_Short problem_: Of the material below, the lines to be retyped are those from the line containing "Which segment has" through the line containing "Is the marker on segment A", inclusive; reproduce them exactly.

-- START Input material --

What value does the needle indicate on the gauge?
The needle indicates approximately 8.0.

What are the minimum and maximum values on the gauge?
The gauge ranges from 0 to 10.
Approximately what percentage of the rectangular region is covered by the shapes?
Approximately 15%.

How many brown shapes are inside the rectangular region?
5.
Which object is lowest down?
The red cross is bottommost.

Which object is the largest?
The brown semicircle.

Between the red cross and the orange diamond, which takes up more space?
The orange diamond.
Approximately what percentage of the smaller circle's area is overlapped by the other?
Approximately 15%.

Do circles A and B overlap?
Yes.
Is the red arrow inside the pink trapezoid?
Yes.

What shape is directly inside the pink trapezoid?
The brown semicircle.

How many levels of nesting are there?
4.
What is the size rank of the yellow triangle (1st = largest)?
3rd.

-- END Input material --
-- START Input material --

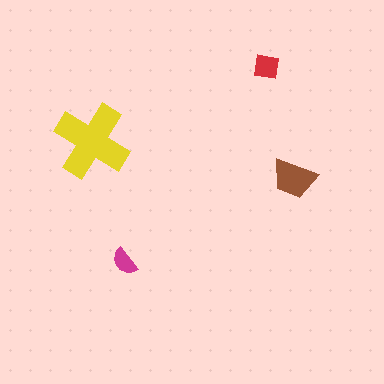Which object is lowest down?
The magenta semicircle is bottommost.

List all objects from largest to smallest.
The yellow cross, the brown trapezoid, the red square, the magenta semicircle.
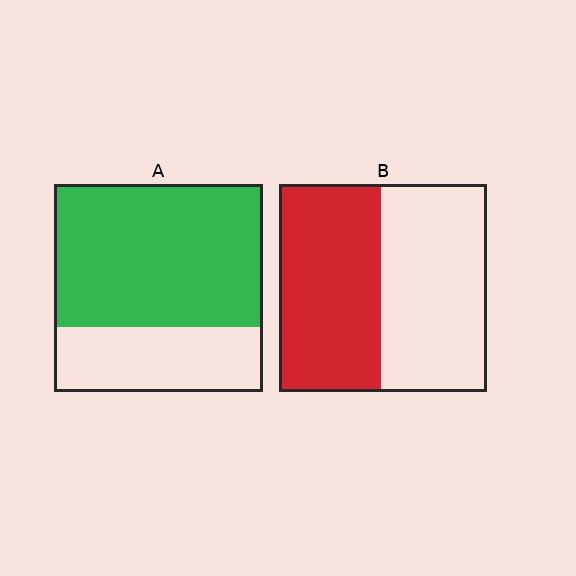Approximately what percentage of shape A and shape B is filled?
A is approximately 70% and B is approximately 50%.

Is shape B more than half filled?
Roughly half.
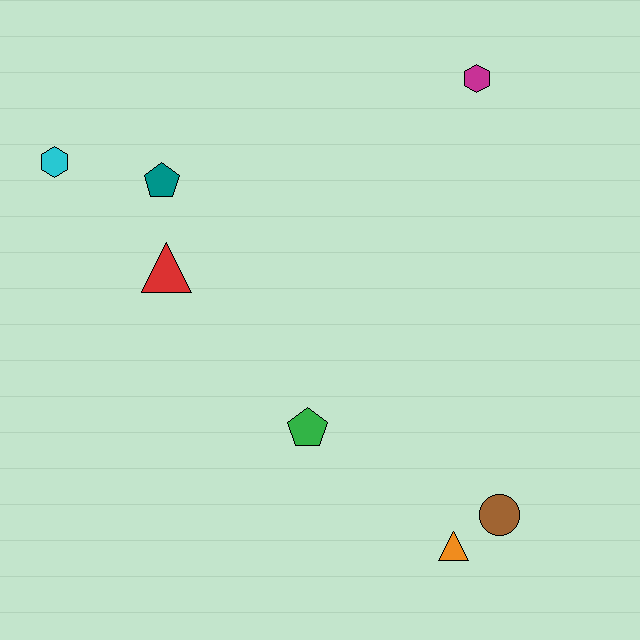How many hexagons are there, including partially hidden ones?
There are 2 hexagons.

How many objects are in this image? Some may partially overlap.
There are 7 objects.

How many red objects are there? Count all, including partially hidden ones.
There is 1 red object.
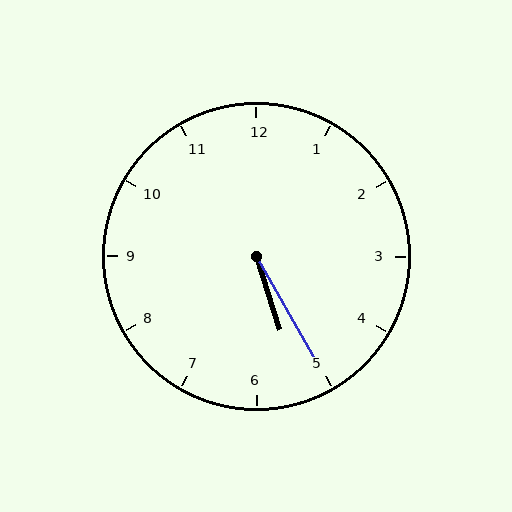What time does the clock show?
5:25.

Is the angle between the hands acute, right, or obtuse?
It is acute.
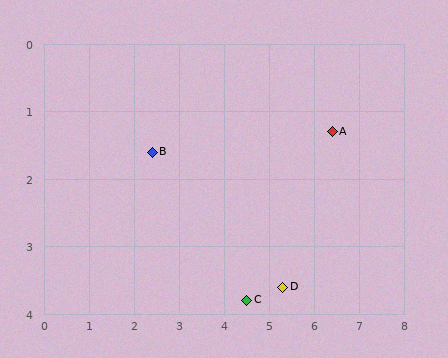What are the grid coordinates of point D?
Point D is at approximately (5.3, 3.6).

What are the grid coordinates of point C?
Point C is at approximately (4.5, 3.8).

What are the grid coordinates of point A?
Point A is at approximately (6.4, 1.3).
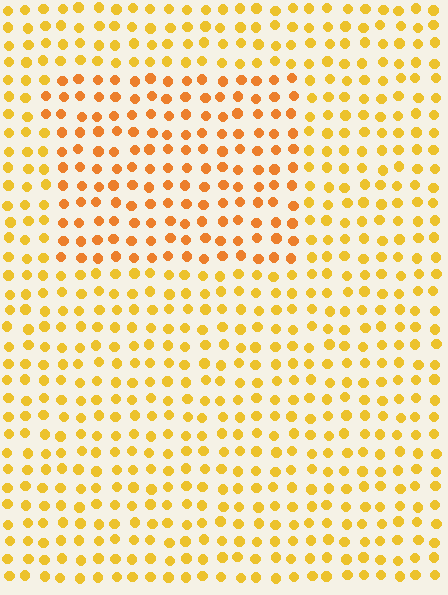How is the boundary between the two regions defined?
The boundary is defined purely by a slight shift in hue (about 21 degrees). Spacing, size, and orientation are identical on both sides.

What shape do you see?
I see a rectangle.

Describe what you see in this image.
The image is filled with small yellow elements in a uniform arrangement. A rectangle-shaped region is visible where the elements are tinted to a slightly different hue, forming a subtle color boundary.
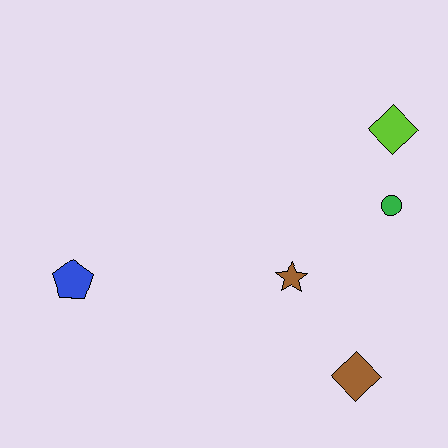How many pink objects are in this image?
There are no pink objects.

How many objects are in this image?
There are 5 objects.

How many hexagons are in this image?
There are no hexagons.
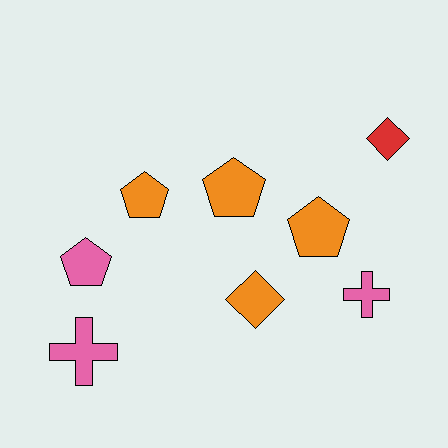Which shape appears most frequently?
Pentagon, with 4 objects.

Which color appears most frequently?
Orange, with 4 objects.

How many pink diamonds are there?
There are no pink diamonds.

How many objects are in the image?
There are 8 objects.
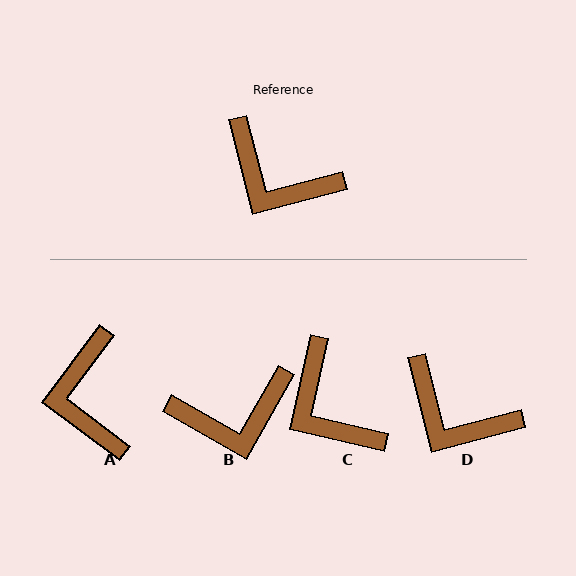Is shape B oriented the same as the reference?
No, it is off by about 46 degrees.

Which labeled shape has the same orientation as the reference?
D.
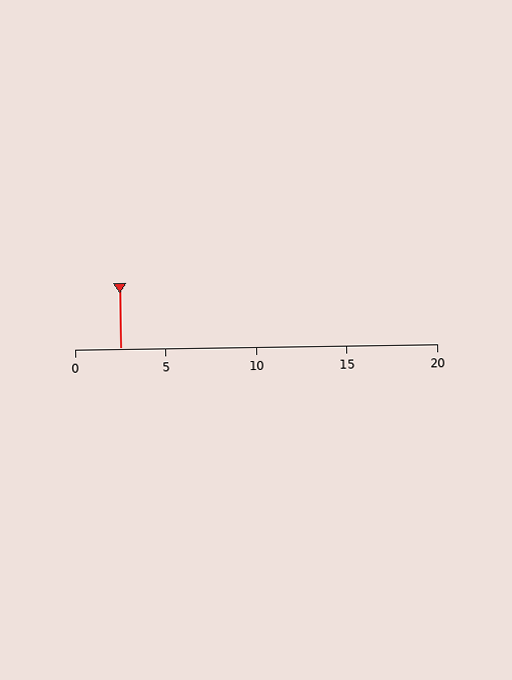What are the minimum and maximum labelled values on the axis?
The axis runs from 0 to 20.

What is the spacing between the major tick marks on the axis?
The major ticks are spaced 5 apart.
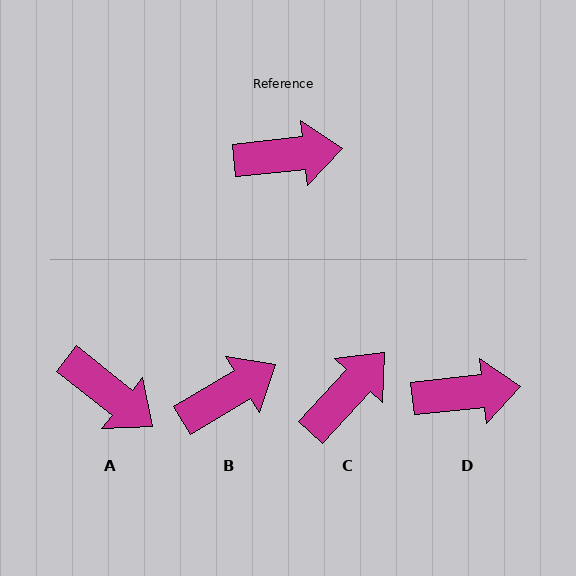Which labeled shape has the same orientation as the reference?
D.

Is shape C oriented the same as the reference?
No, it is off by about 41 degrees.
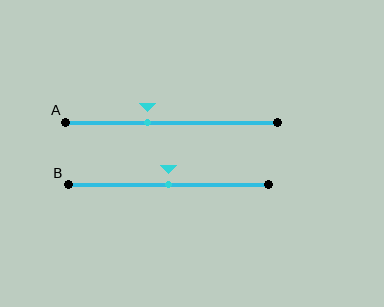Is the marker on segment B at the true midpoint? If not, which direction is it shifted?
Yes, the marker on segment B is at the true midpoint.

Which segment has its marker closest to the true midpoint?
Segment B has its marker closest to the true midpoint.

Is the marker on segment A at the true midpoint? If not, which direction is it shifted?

-- END Input material --

_Worked solution_:
Which segment has its marker closest to the true midpoint?
Segment B has its marker closest to the true midpoint.

Is the marker on segment A at the true midpoint? If not, which direction is it shifted?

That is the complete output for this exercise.